* _Recorded data_:
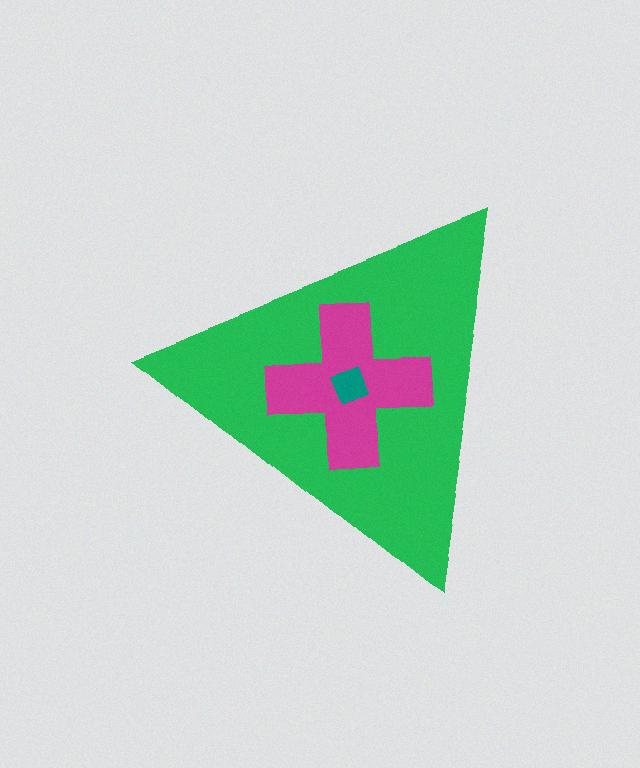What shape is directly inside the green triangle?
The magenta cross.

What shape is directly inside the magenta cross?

---

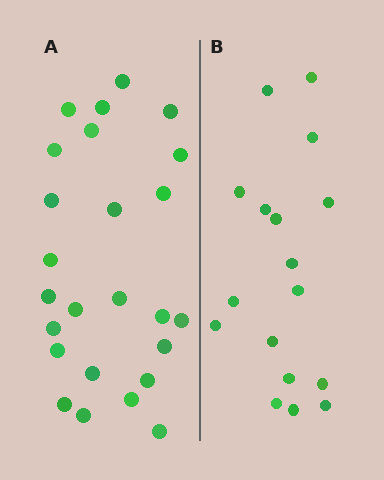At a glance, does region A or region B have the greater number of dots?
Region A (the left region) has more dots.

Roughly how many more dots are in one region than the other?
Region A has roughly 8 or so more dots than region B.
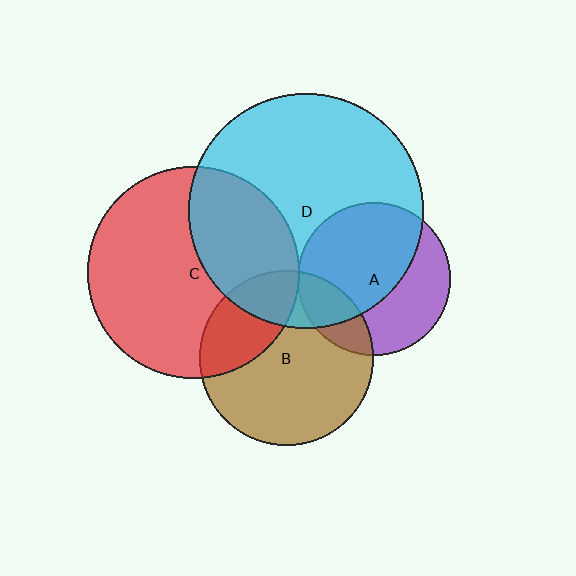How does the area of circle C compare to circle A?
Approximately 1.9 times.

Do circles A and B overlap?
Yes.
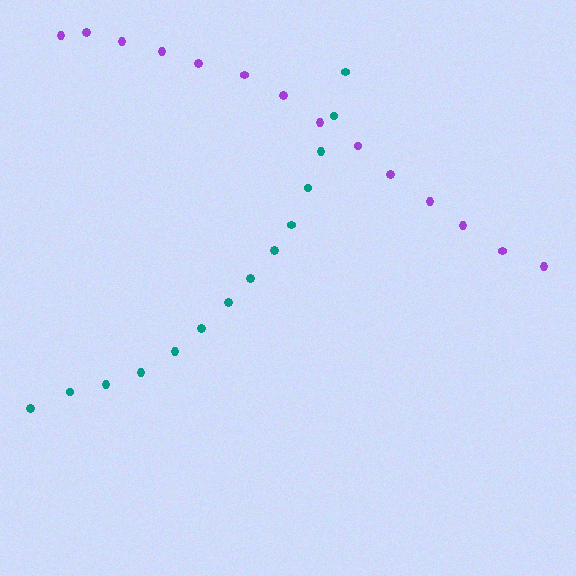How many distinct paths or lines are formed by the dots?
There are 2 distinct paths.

...

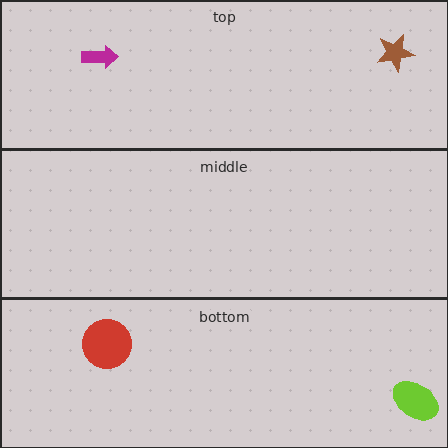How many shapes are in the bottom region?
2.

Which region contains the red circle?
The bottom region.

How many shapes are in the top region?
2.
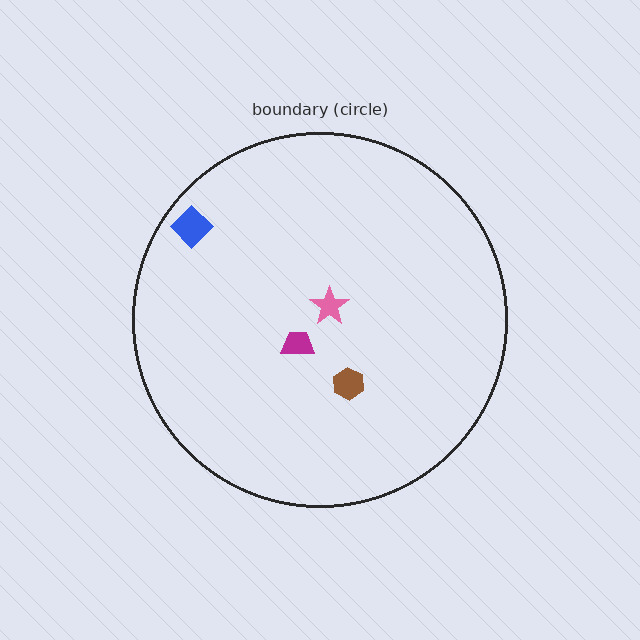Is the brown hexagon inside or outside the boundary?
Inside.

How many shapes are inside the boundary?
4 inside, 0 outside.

* _Exercise prompt_:
Go to the line that contains "What shape is directly inside the green" and copy from there down to the line that contains "What shape is directly inside the magenta", with both lines included. Pass over the pictures.

* _Complete answer_:
What shape is directly inside the green triangle?
The magenta cross.

What shape is directly inside the magenta cross?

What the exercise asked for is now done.